Task:
The entries below are to be transcribed in full, without their images.

-- begin Data records --

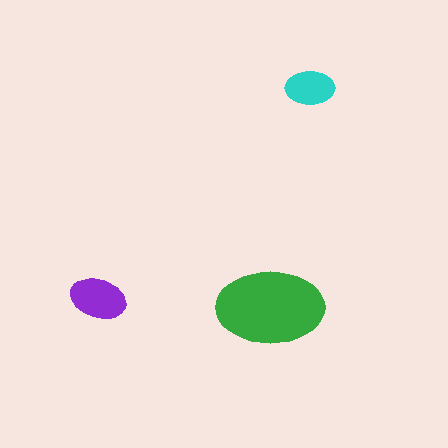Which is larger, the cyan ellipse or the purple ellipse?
The purple one.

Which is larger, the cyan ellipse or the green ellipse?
The green one.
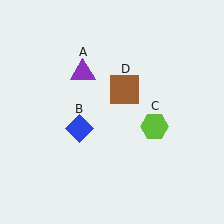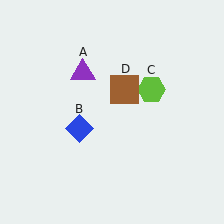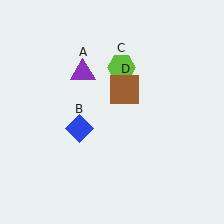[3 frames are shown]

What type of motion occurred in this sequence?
The lime hexagon (object C) rotated counterclockwise around the center of the scene.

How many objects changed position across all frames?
1 object changed position: lime hexagon (object C).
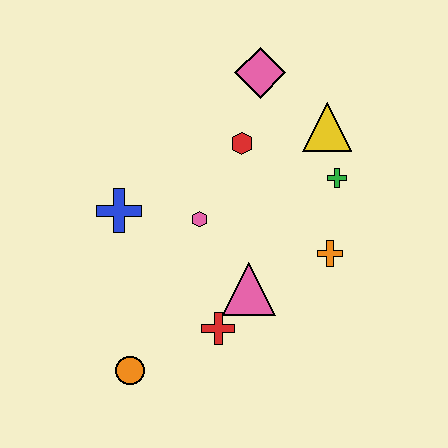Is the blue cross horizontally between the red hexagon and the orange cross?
No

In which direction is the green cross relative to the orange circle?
The green cross is to the right of the orange circle.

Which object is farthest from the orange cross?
The orange circle is farthest from the orange cross.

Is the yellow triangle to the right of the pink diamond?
Yes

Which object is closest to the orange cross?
The green cross is closest to the orange cross.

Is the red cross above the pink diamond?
No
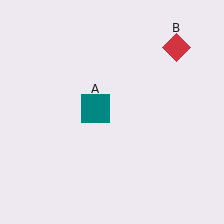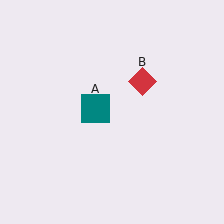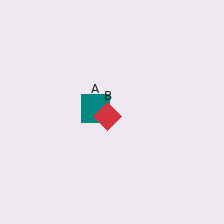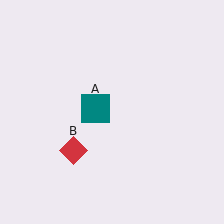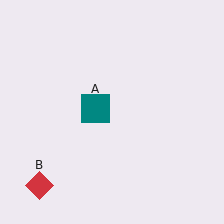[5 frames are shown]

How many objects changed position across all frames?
1 object changed position: red diamond (object B).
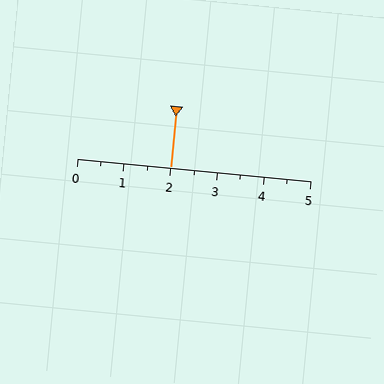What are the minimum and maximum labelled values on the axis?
The axis runs from 0 to 5.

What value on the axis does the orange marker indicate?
The marker indicates approximately 2.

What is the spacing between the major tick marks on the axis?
The major ticks are spaced 1 apart.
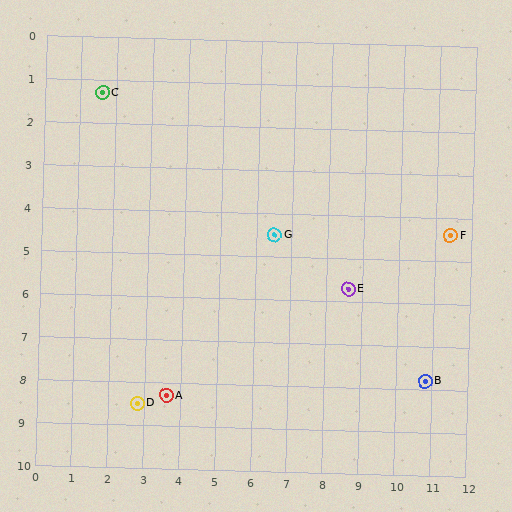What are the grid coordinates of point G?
Point G is at approximately (6.5, 4.5).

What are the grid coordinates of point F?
Point F is at approximately (11.4, 4.4).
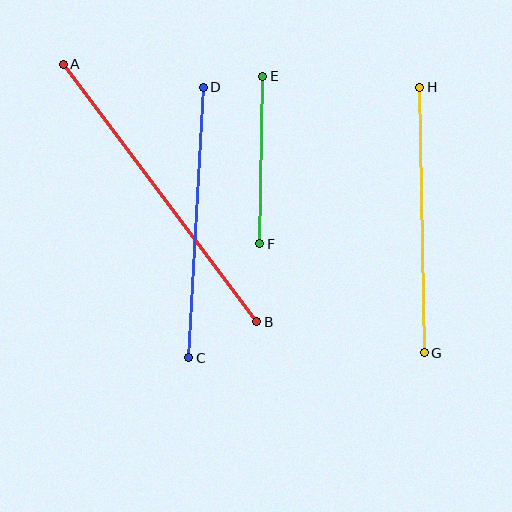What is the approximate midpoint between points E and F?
The midpoint is at approximately (261, 160) pixels.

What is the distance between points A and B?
The distance is approximately 322 pixels.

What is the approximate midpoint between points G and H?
The midpoint is at approximately (422, 220) pixels.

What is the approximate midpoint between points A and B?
The midpoint is at approximately (160, 193) pixels.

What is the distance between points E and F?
The distance is approximately 168 pixels.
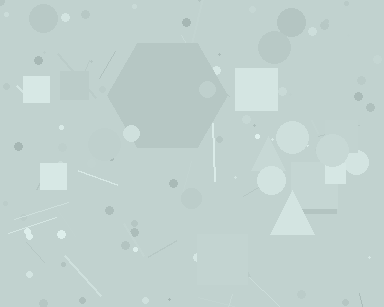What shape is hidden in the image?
A hexagon is hidden in the image.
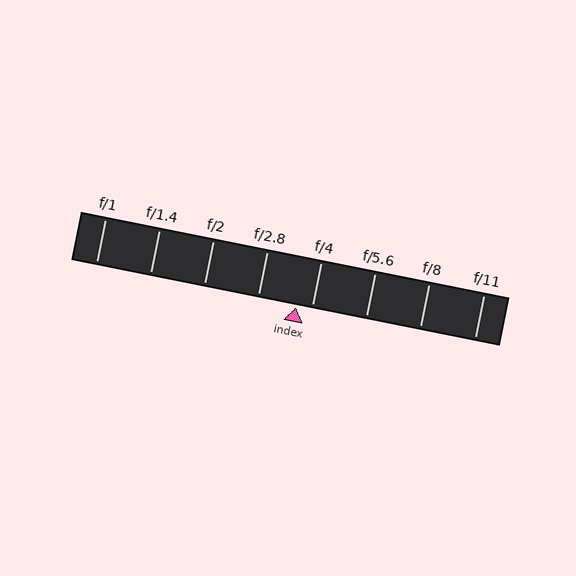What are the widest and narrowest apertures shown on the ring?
The widest aperture shown is f/1 and the narrowest is f/11.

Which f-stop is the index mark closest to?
The index mark is closest to f/4.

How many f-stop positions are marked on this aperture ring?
There are 8 f-stop positions marked.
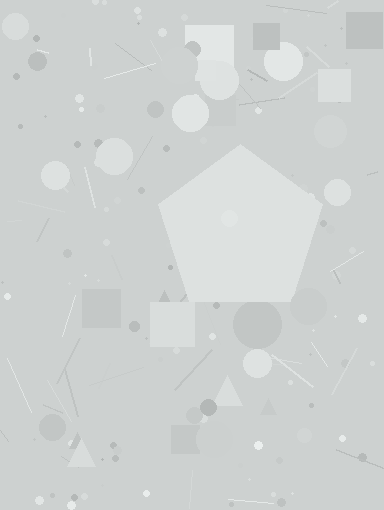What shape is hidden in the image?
A pentagon is hidden in the image.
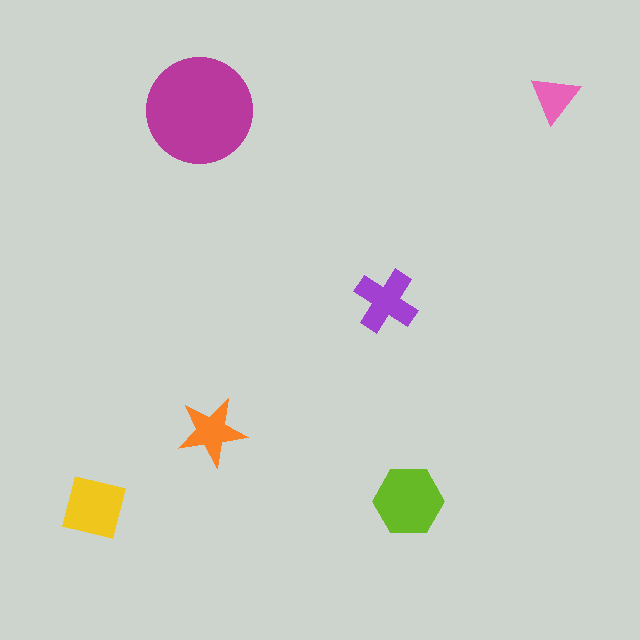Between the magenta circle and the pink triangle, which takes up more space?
The magenta circle.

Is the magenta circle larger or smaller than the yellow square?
Larger.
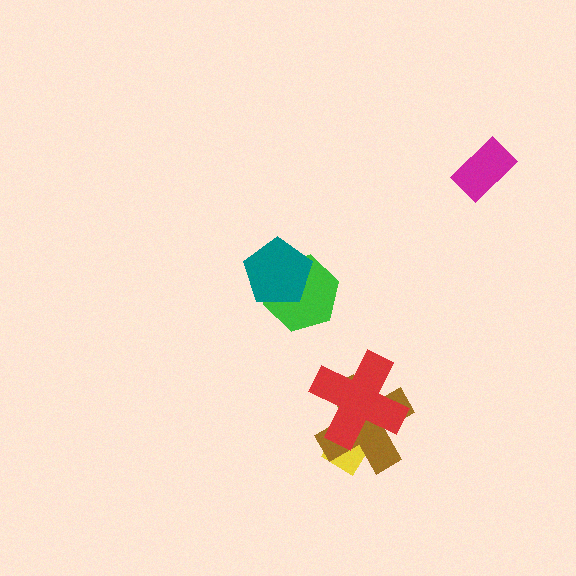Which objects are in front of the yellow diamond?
2 objects cover part of the yellow diamond: the brown cross and the red cross.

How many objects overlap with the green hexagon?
1 object overlaps with the green hexagon.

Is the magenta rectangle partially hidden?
No, no other shape covers it.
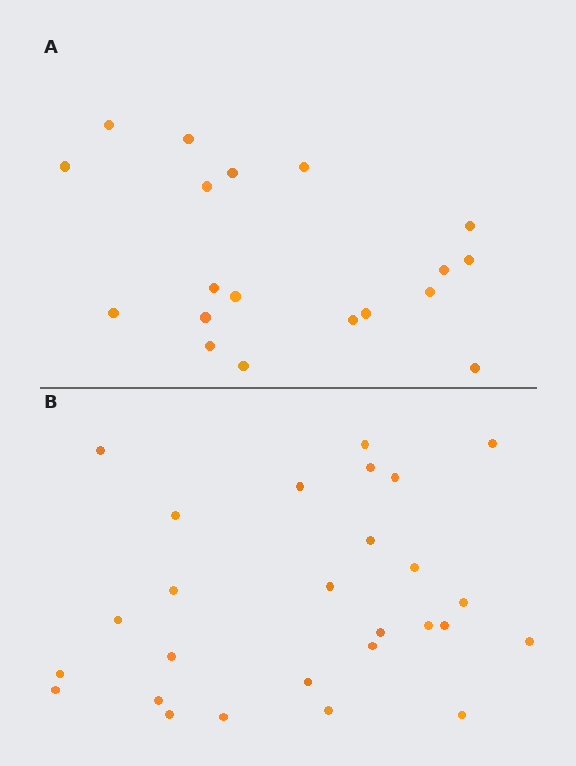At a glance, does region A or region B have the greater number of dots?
Region B (the bottom region) has more dots.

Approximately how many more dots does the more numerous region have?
Region B has roughly 8 or so more dots than region A.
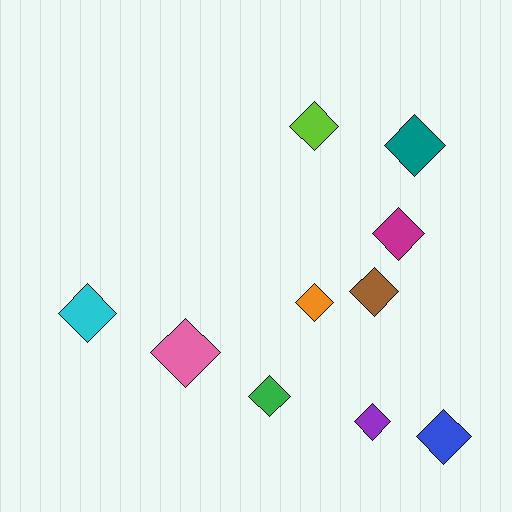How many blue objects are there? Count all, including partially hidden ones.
There is 1 blue object.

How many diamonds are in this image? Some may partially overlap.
There are 10 diamonds.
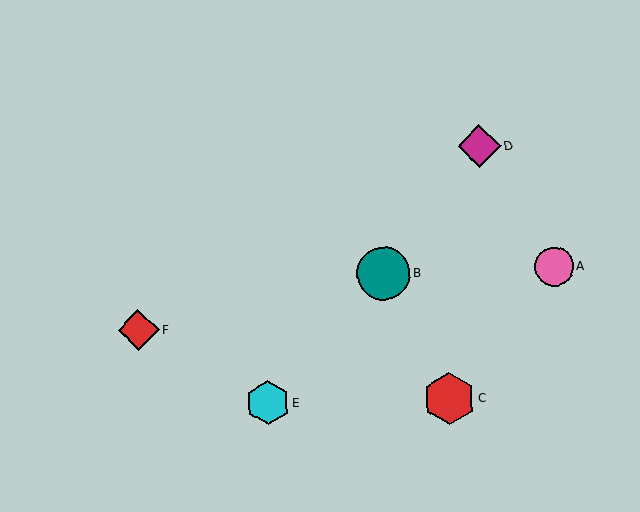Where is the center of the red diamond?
The center of the red diamond is at (138, 330).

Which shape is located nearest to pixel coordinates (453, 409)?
The red hexagon (labeled C) at (449, 399) is nearest to that location.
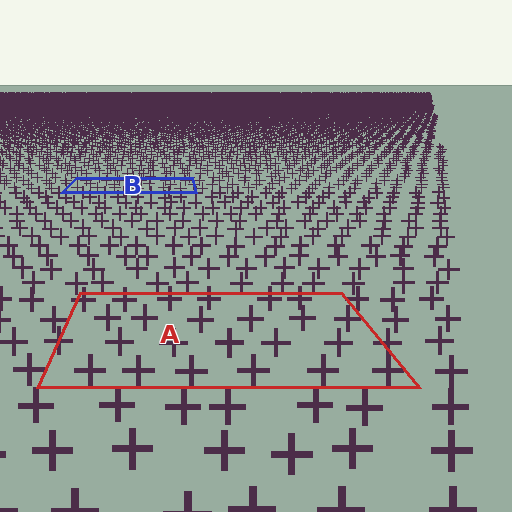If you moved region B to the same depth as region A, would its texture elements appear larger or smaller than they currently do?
They would appear larger. At a closer depth, the same texture elements are projected at a bigger on-screen size.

-- end Data records --

Result below:
Which is larger, the cyan ellipse or the purple ellipse?
The purple one.

Which is larger, the cyan ellipse or the green ellipse?
The green one.
[3 frames are shown]

What type of motion occurred in this sequence?
The lime hexagon (object C) rotated counterclockwise around the center of the scene.

How many objects changed position across all frames?
1 object changed position: lime hexagon (object C).
Is the blue cross horizontally between the red hexagon and the orange cross?
No

In which direction is the green cross relative to the orange circle?
The green cross is to the right of the orange circle.

Which object is farthest from the orange cross?
The orange circle is farthest from the orange cross.

Is the yellow triangle to the right of the pink diamond?
Yes

Which object is closest to the orange cross?
The green cross is closest to the orange cross.

Is the red cross above the pink diamond?
No
[5 frames are shown]

How many objects changed position across all frames?
1 object changed position: red diamond (object B).
What are the minimum and maximum labelled values on the axis?
The axis runs from 0 to 5.

What value on the axis does the orange marker indicate?
The marker indicates approximately 2.

What is the spacing between the major tick marks on the axis?
The major ticks are spaced 1 apart.
What are the grid coordinates of point G?
Point G is at approximately (6.5, 4.5).

What are the grid coordinates of point F?
Point F is at approximately (11.4, 4.4).
What is the approximate midpoint between points E and F?
The midpoint is at approximately (261, 160) pixels.

What is the distance between points A and B?
The distance is approximately 322 pixels.

What is the approximate midpoint between points G and H?
The midpoint is at approximately (422, 220) pixels.

What is the approximate midpoint between points A and B?
The midpoint is at approximately (160, 193) pixels.

What is the distance between points E and F?
The distance is approximately 168 pixels.
What shape is hidden in the image?
A hexagon is hidden in the image.
What are the widest and narrowest apertures shown on the ring?
The widest aperture shown is f/1 and the narrowest is f/11.

Which f-stop is the index mark closest to?
The index mark is closest to f/4.

How many f-stop positions are marked on this aperture ring?
There are 8 f-stop positions marked.
What shape is hidden in the image?
A pentagon is hidden in the image.
Between the magenta circle and the pink triangle, which takes up more space?
The magenta circle.

Is the magenta circle larger or smaller than the yellow square?
Larger.
Which objects are in front of the yellow diamond?
2 objects cover part of the yellow diamond: the brown cross and the red cross.

How many objects overlap with the green hexagon?
1 object overlaps with the green hexagon.

Is the magenta rectangle partially hidden?
No, no other shape covers it.
At a glance, does region A or region B have the greater number of dots?
Region B (the bottom region) has more dots.

Approximately how many more dots does the more numerous region have?
Region B has roughly 8 or so more dots than region A.
How many blue objects are there? Count all, including partially hidden ones.
There is 1 blue object.

How many diamonds are in this image? Some may partially overlap.
There are 10 diamonds.
Where is the center of the red diamond?
The center of the red diamond is at (138, 330).

Which shape is located nearest to pixel coordinates (453, 409)?
The red hexagon (labeled C) at (449, 399) is nearest to that location.
If you moved region B to the same depth as region A, would its texture elements appear larger or smaller than they currently do?
They would appear larger. At a closer depth, the same texture elements are projected at a bigger on-screen size.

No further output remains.